PROMPT:
Reproduce every record below exactly as written, but leave out any pictures.

Records from a collection
——————————
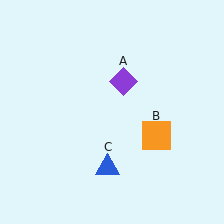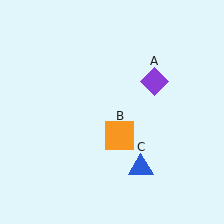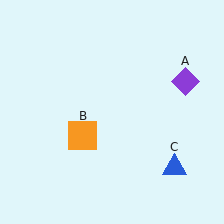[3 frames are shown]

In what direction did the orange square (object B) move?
The orange square (object B) moved left.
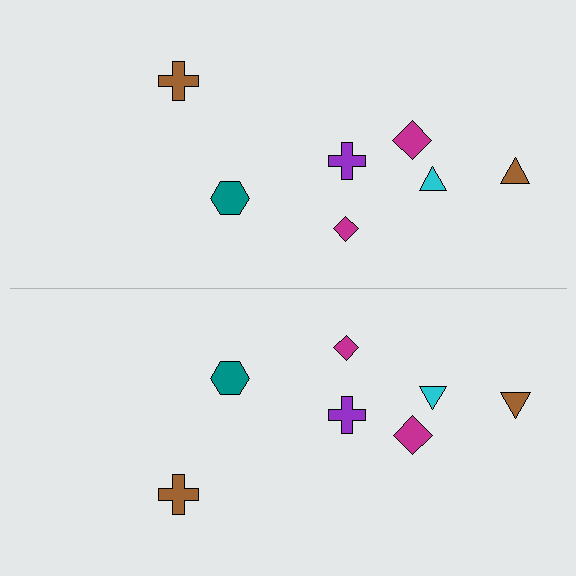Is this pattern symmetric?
Yes, this pattern has bilateral (reflection) symmetry.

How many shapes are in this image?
There are 14 shapes in this image.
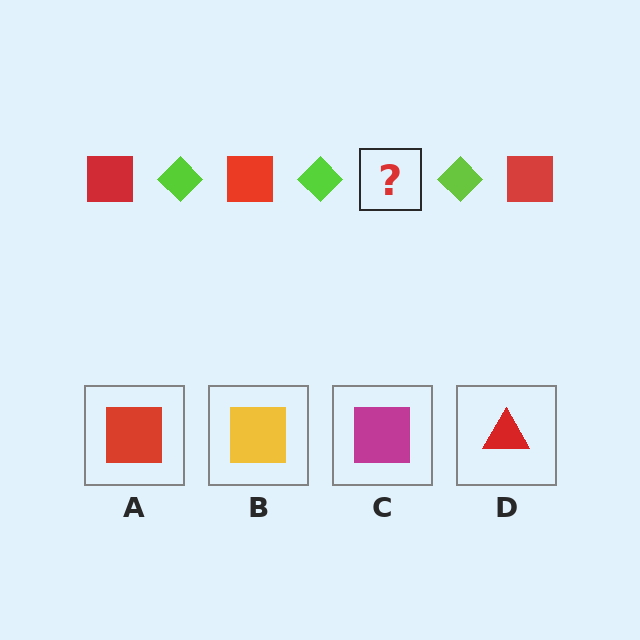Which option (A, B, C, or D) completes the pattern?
A.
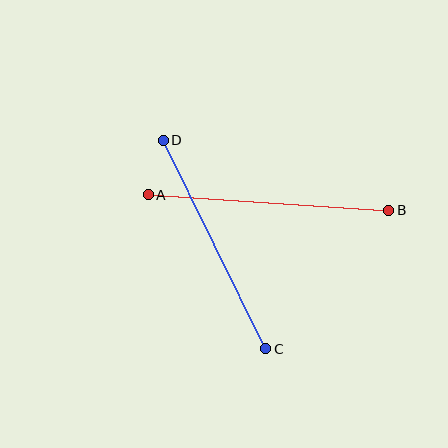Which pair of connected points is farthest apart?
Points A and B are farthest apart.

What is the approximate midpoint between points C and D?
The midpoint is at approximately (215, 244) pixels.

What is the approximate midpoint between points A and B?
The midpoint is at approximately (268, 203) pixels.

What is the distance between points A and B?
The distance is approximately 241 pixels.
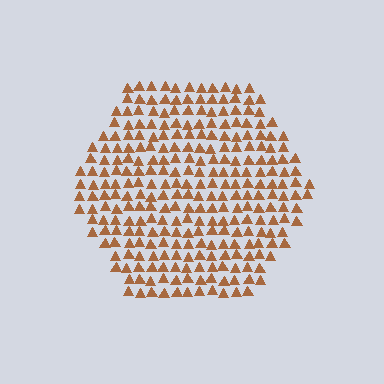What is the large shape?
The large shape is a hexagon.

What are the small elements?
The small elements are triangles.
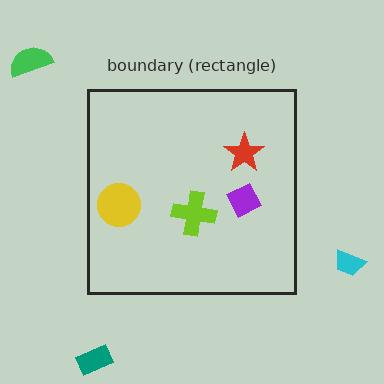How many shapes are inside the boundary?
4 inside, 3 outside.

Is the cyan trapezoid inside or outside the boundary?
Outside.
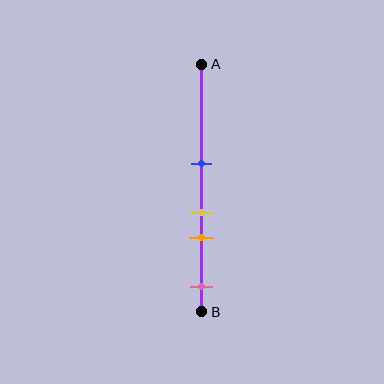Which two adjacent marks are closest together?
The yellow and orange marks are the closest adjacent pair.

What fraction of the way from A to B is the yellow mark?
The yellow mark is approximately 60% (0.6) of the way from A to B.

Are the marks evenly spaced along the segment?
No, the marks are not evenly spaced.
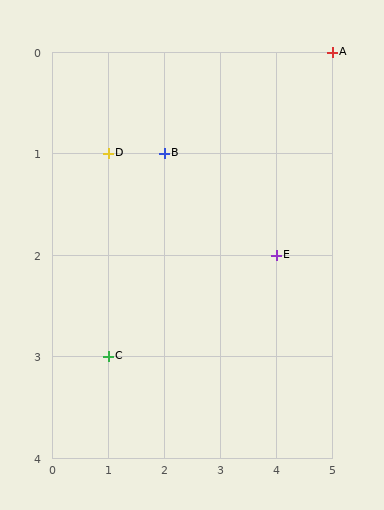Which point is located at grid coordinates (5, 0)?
Point A is at (5, 0).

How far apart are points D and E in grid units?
Points D and E are 3 columns and 1 row apart (about 3.2 grid units diagonally).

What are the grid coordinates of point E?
Point E is at grid coordinates (4, 2).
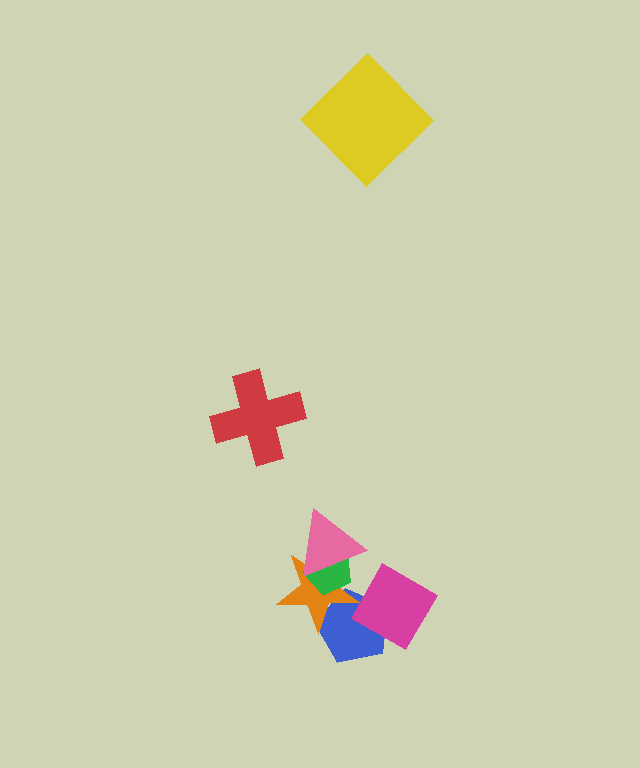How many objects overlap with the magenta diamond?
1 object overlaps with the magenta diamond.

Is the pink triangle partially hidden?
No, no other shape covers it.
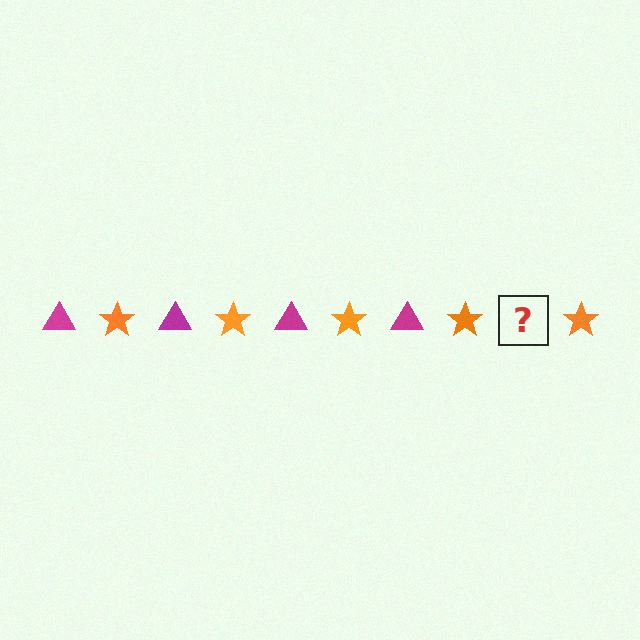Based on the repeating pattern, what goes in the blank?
The blank should be a magenta triangle.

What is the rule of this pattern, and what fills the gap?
The rule is that the pattern alternates between magenta triangle and orange star. The gap should be filled with a magenta triangle.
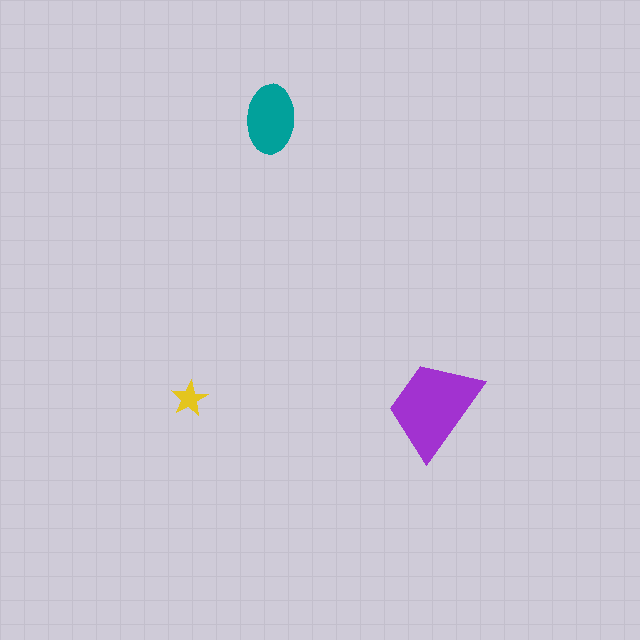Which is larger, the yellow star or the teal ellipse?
The teal ellipse.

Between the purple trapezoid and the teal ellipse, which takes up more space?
The purple trapezoid.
——————————
FULL ANSWER:
[3 frames are shown]

In what direction did the orange square (object B) move?
The orange square (object B) moved left.
Is this pattern symmetric?
Yes, this pattern has bilateral (reflection) symmetry.

How many shapes are in this image?
There are 14 shapes in this image.
Which option (A, B, C, or D) completes the pattern?
A.
Which pair of connected points is farthest apart?
Points A and B are farthest apart.

What is the approximate midpoint between points C and D?
The midpoint is at approximately (215, 244) pixels.

What is the approximate midpoint between points A and B?
The midpoint is at approximately (268, 203) pixels.

What is the distance between points A and B?
The distance is approximately 241 pixels.
What is the large shape?
The large shape is a hexagon.

What are the small elements?
The small elements are triangles.
How many shapes are inside the boundary?
4 inside, 3 outside.

Is the cyan trapezoid inside or outside the boundary?
Outside.
Which two adjacent marks are closest together?
The yellow and orange marks are the closest adjacent pair.

What fraction of the way from A to B is the yellow mark?
The yellow mark is approximately 60% (0.6) of the way from A to B.

Are the marks evenly spaced along the segment?
No, the marks are not evenly spaced.
Which point is located at grid coordinates (5, 0)?
Point A is at (5, 0).

How far apart are points D and E in grid units?
Points D and E are 3 columns and 1 row apart (about 3.2 grid units diagonally).

What are the grid coordinates of point E?
Point E is at grid coordinates (4, 2).
How many objects overlap with the magenta diamond?
1 object overlaps with the magenta diamond.

Is the pink triangle partially hidden?
No, no other shape covers it.
Based on the repeating pattern, what goes in the blank?
The blank should be a magenta triangle.

What is the rule of this pattern, and what fills the gap?
The rule is that the pattern alternates between magenta triangle and orange star. The gap should be filled with a magenta triangle.
Which is larger, the yellow star or the teal ellipse?
The teal ellipse.

Between the purple trapezoid and the teal ellipse, which takes up more space?
The purple trapezoid.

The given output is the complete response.